→ WORK TO COMPLETE
Write out nothing but the lines from the one containing "How many objects" through the last line below, both included, and without the pictures.

→ GIVEN RECORDS
● ● ●
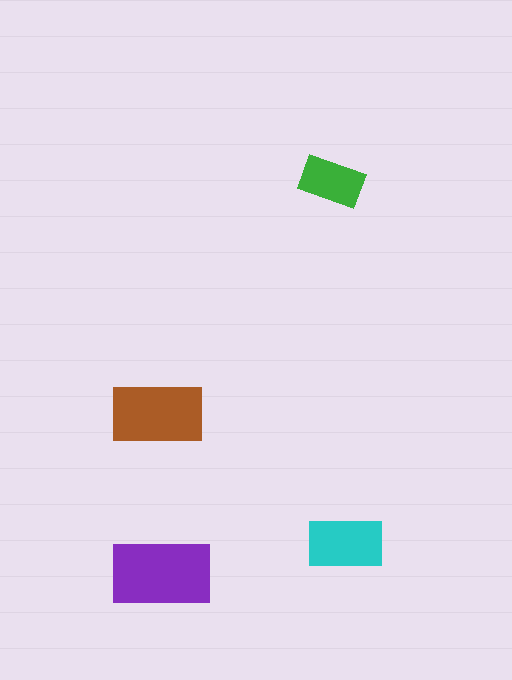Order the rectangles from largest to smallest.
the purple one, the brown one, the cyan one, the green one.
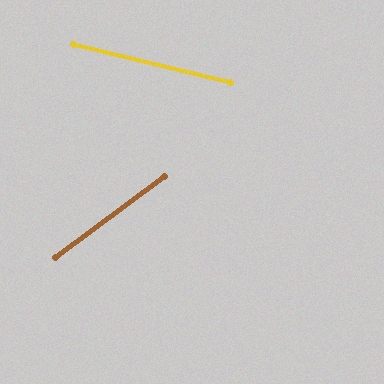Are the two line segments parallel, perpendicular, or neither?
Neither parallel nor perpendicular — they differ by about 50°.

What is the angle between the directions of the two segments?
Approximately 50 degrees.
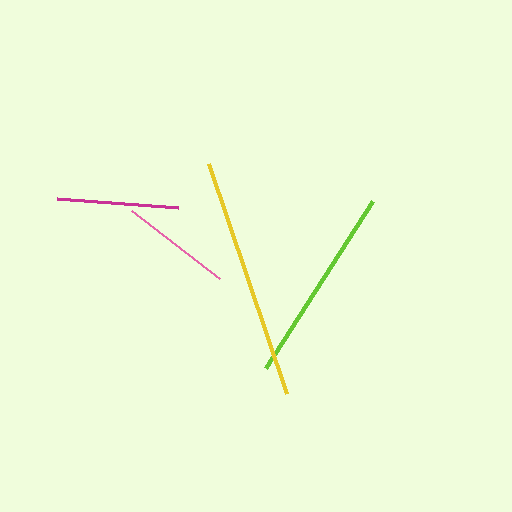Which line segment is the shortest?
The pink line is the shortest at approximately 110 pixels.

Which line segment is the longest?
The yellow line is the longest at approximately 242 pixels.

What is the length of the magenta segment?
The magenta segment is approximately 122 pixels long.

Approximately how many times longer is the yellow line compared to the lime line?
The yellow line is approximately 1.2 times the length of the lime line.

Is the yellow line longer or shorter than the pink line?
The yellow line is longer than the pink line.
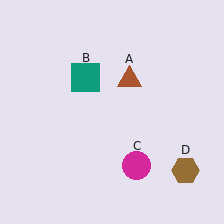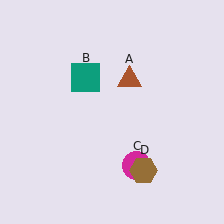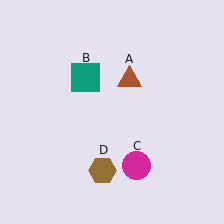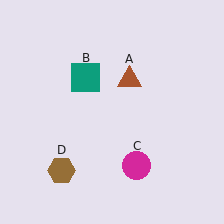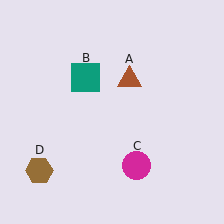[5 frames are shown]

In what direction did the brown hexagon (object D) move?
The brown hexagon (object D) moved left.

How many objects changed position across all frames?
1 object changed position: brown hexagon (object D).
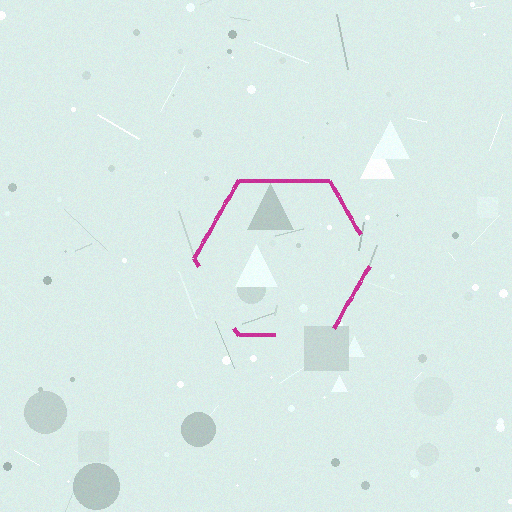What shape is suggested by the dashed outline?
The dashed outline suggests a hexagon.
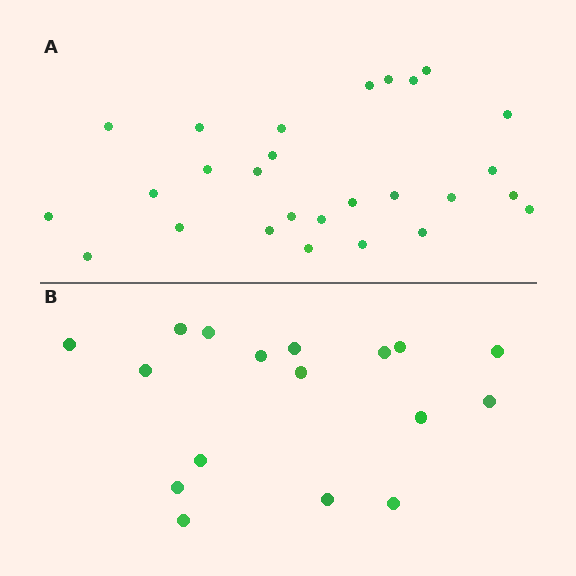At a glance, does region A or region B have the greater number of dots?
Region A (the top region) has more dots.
● ● ●
→ WORKED SOLUTION
How many objects changed position across all frames?
1 object changed position: brown hexagon (object D).
What shape is suggested by the dashed outline?
The dashed outline suggests a hexagon.
At a glance, does region A or region B have the greater number of dots?
Region A (the top region) has more dots.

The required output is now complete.